* **Exercise data**:
— start —
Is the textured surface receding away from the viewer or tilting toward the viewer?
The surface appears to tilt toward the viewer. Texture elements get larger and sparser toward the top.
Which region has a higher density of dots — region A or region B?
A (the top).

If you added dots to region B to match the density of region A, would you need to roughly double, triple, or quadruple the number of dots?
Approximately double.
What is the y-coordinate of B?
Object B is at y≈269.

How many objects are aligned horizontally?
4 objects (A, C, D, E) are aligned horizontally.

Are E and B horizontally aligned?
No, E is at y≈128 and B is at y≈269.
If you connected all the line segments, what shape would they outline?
— end —
— start —
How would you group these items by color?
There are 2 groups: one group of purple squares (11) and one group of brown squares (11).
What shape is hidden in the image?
— end —
* **Given task**: Read the data above and count the lines that include "shape". Answer only with the count.

* **The answer**: 2